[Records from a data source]
== == ==

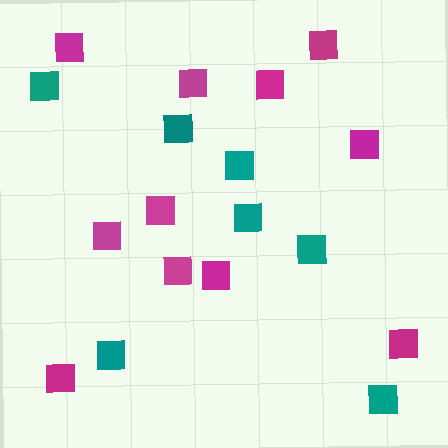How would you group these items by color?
There are 2 groups: one group of magenta squares (11) and one group of teal squares (7).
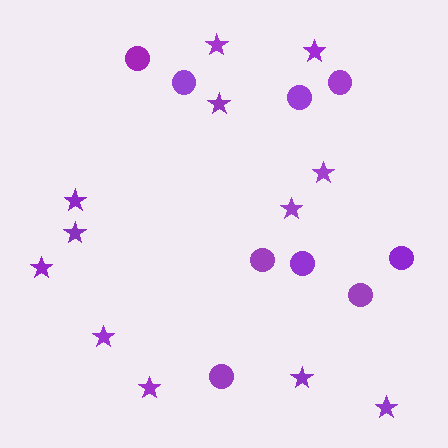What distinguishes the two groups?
There are 2 groups: one group of circles (9) and one group of stars (12).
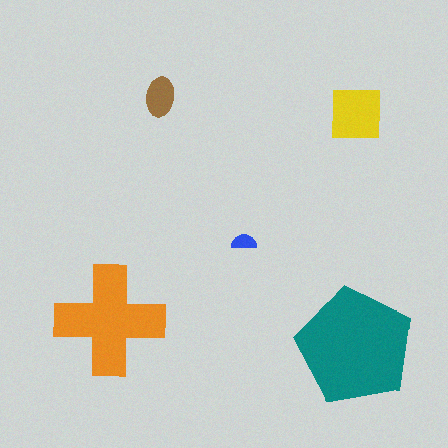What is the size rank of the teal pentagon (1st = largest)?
1st.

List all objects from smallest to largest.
The blue semicircle, the brown ellipse, the yellow square, the orange cross, the teal pentagon.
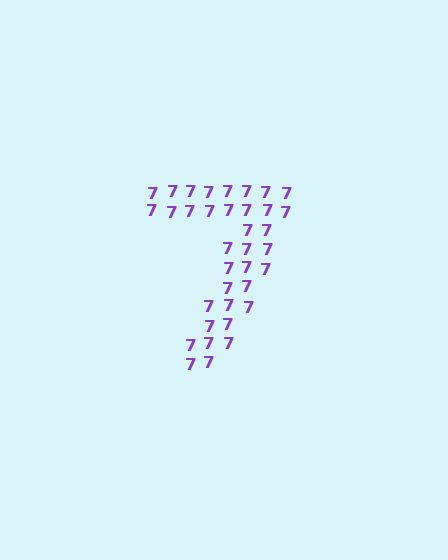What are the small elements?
The small elements are digit 7's.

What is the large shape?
The large shape is the digit 7.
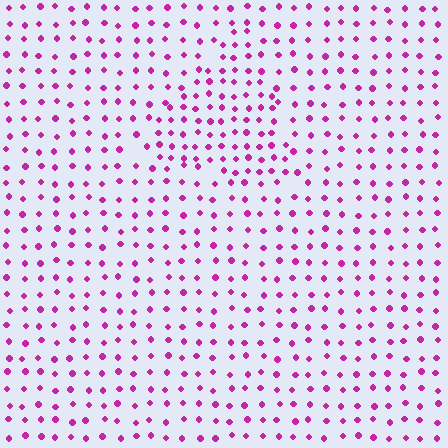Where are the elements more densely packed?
The elements are more densely packed inside the triangle boundary.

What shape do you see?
I see a triangle.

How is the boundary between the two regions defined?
The boundary is defined by a change in element density (approximately 1.6x ratio). All elements are the same color, size, and shape.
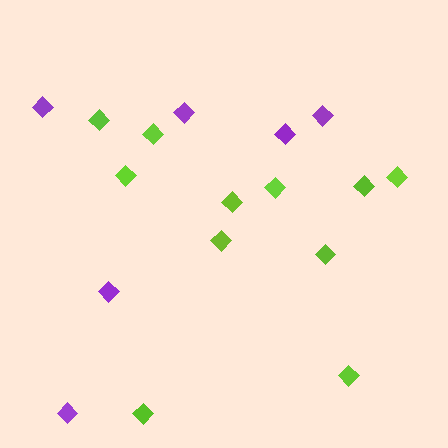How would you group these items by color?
There are 2 groups: one group of purple diamonds (6) and one group of lime diamonds (11).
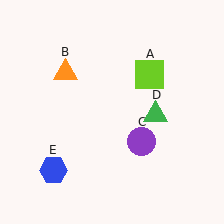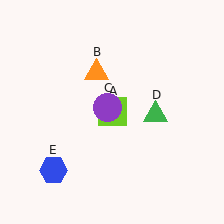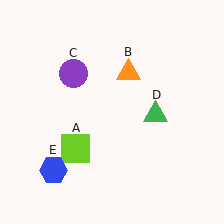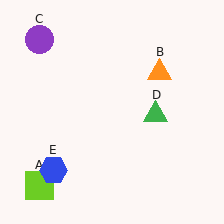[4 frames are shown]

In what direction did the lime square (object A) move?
The lime square (object A) moved down and to the left.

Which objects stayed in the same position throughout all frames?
Green triangle (object D) and blue hexagon (object E) remained stationary.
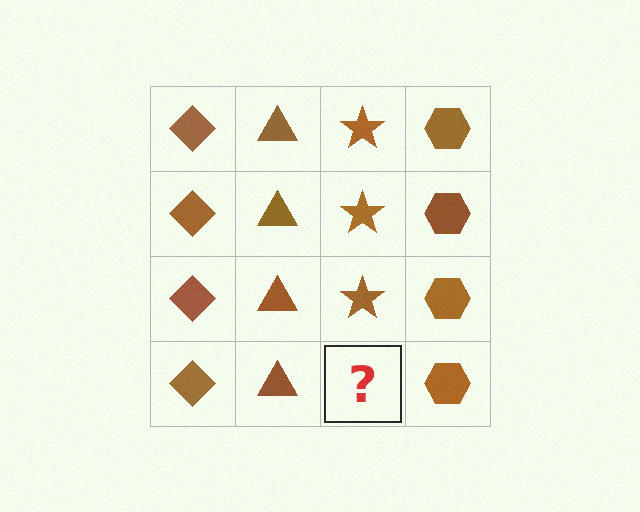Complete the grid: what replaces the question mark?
The question mark should be replaced with a brown star.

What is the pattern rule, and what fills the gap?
The rule is that each column has a consistent shape. The gap should be filled with a brown star.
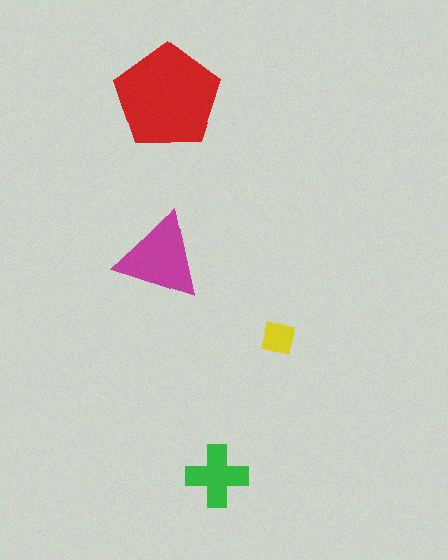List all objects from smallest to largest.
The yellow diamond, the green cross, the magenta triangle, the red pentagon.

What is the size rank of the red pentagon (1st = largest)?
1st.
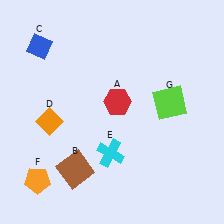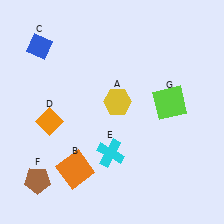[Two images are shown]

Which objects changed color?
A changed from red to yellow. B changed from brown to orange. F changed from orange to brown.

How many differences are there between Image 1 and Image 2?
There are 3 differences between the two images.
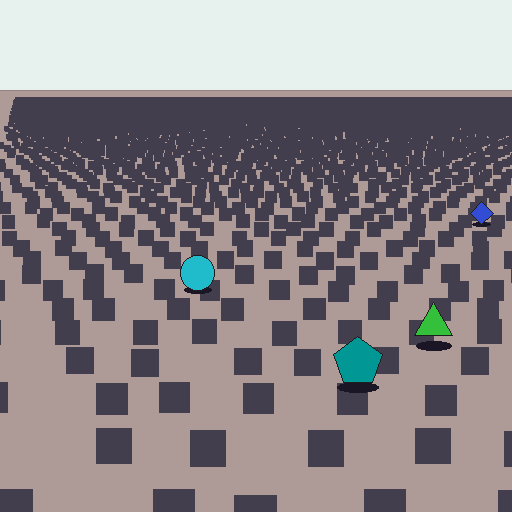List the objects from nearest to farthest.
From nearest to farthest: the teal pentagon, the green triangle, the cyan circle, the blue diamond.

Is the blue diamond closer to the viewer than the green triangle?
No. The green triangle is closer — you can tell from the texture gradient: the ground texture is coarser near it.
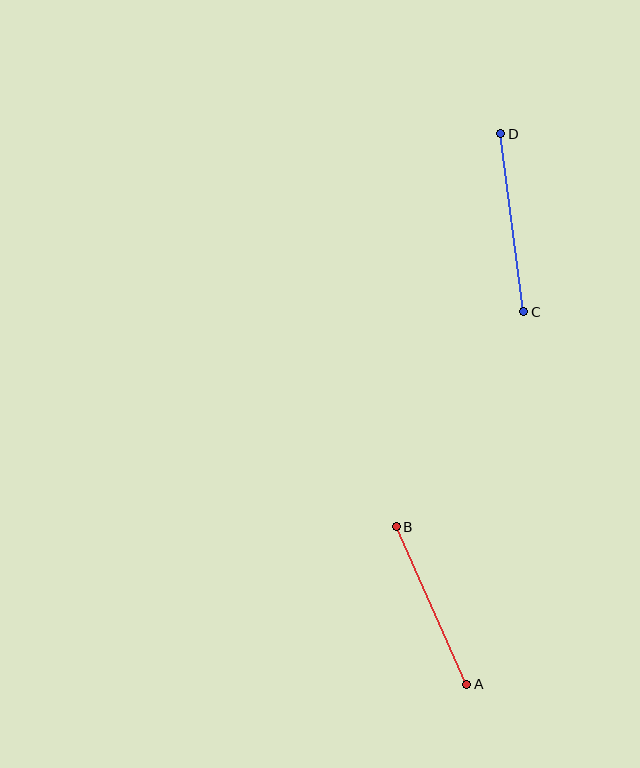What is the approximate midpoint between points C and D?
The midpoint is at approximately (512, 223) pixels.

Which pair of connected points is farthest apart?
Points C and D are farthest apart.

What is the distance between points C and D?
The distance is approximately 180 pixels.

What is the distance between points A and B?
The distance is approximately 172 pixels.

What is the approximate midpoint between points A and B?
The midpoint is at approximately (432, 605) pixels.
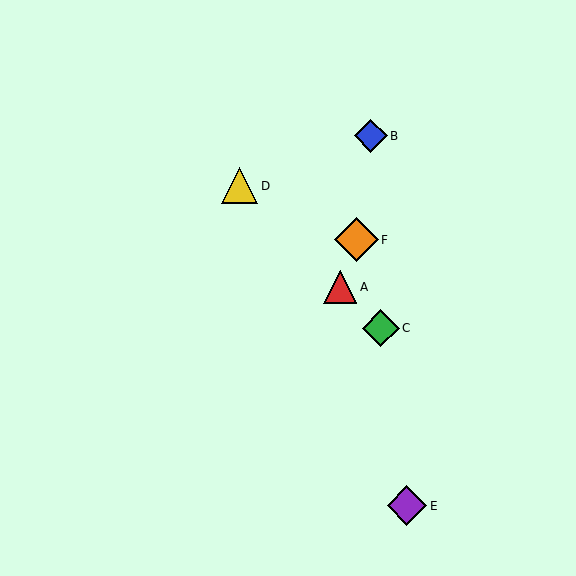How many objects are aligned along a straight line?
3 objects (A, C, D) are aligned along a straight line.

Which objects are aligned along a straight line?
Objects A, C, D are aligned along a straight line.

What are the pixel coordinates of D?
Object D is at (239, 186).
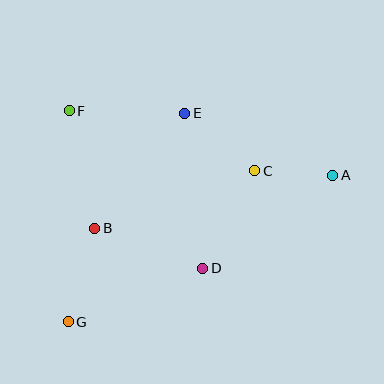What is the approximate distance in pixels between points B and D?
The distance between B and D is approximately 115 pixels.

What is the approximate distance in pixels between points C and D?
The distance between C and D is approximately 111 pixels.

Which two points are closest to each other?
Points A and C are closest to each other.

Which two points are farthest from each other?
Points A and G are farthest from each other.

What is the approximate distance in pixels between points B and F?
The distance between B and F is approximately 120 pixels.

== == ==

▶ _Problem details_: Copy out the lines from the line containing "points B and F?" to the end of the listing above, without alteration.

▶ _Solution to the exercise_:
What is the approximate distance in pixels between points B and F?
The distance between B and F is approximately 120 pixels.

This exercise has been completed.